Written instruction: Every line of the listing must be reproduced as it stands. Leave the images behind.

Shape perception records:
****************************************
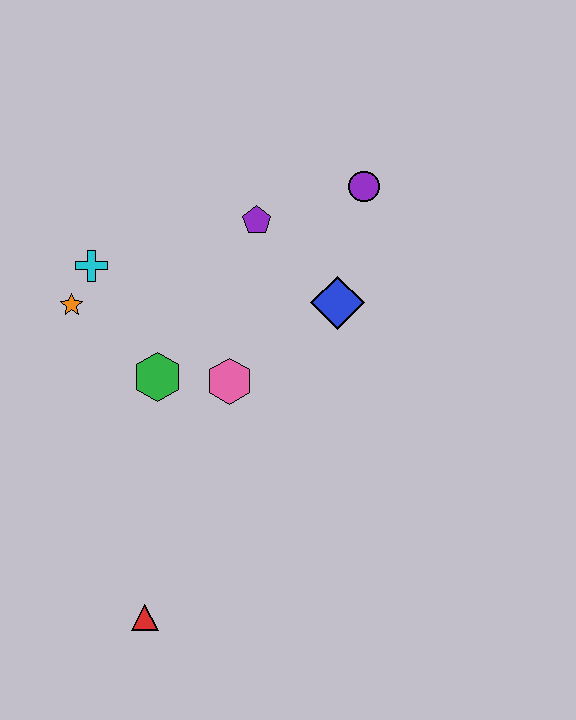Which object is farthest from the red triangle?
The purple circle is farthest from the red triangle.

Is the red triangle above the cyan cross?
No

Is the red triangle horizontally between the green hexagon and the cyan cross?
Yes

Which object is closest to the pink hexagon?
The green hexagon is closest to the pink hexagon.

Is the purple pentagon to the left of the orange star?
No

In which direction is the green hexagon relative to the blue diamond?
The green hexagon is to the left of the blue diamond.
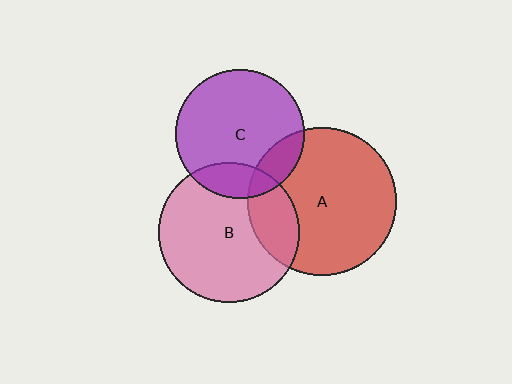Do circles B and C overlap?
Yes.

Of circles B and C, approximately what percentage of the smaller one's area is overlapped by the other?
Approximately 15%.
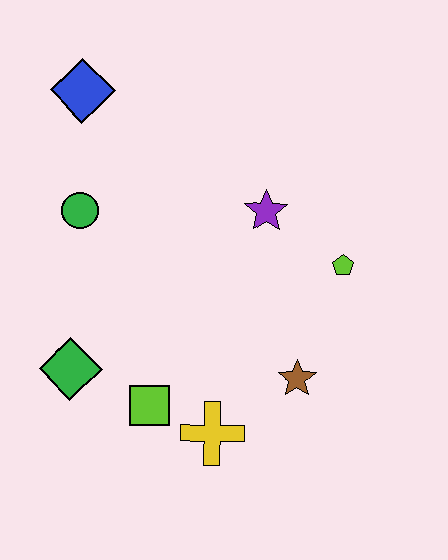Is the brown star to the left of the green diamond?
No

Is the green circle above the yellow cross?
Yes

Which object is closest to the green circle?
The blue diamond is closest to the green circle.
****************************************
The reply:
Which object is farthest from the red triangle?
The purple circle is farthest from the red triangle.

Is the red triangle above the cyan cross?
No

Is the red triangle horizontally between the green hexagon and the cyan cross?
Yes

Which object is closest to the pink hexagon?
The green hexagon is closest to the pink hexagon.

Is the purple pentagon to the left of the orange star?
No

In which direction is the green hexagon relative to the blue diamond?
The green hexagon is to the left of the blue diamond.
Do circles B and C overlap?
Yes.

Of circles B and C, approximately what percentage of the smaller one's area is overlapped by the other?
Approximately 15%.
Is the brown star to the left of the green diamond?
No

Is the green circle above the yellow cross?
Yes

Which object is closest to the green circle?
The blue diamond is closest to the green circle.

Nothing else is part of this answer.